* Start Provided data *

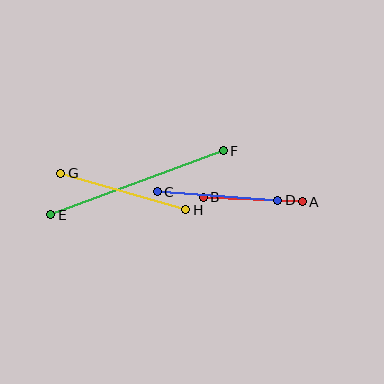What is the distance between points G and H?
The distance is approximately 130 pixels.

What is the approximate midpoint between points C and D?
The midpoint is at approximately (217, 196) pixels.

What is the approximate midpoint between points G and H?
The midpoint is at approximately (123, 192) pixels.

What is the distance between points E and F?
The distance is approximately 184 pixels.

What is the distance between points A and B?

* End Provided data *
* Start Provided data *

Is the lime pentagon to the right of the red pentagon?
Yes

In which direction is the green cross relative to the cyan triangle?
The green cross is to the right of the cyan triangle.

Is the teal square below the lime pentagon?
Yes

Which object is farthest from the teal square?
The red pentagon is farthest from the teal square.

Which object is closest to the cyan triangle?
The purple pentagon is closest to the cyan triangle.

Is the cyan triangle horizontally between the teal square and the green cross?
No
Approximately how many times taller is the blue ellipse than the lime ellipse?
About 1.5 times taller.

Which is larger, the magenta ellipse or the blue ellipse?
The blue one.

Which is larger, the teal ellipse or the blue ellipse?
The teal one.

* End Provided data *
* Start Provided data *

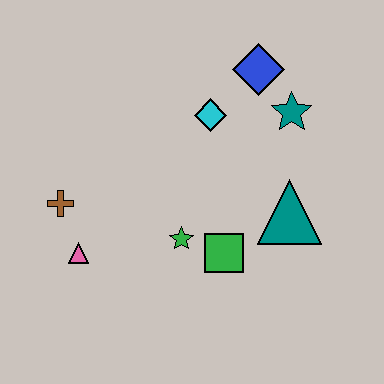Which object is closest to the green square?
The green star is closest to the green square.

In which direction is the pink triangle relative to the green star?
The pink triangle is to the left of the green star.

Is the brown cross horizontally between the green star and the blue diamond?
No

* End Provided data *

#### [Given problem]
Repeat word for word the lines from the line with "What is the distance between points E and F?" to the line with "What is the distance between points A and B?", both lines included.

#### [Problem solution]
What is the distance between points E and F?
The distance is approximately 184 pixels.

What is the distance between points A and B?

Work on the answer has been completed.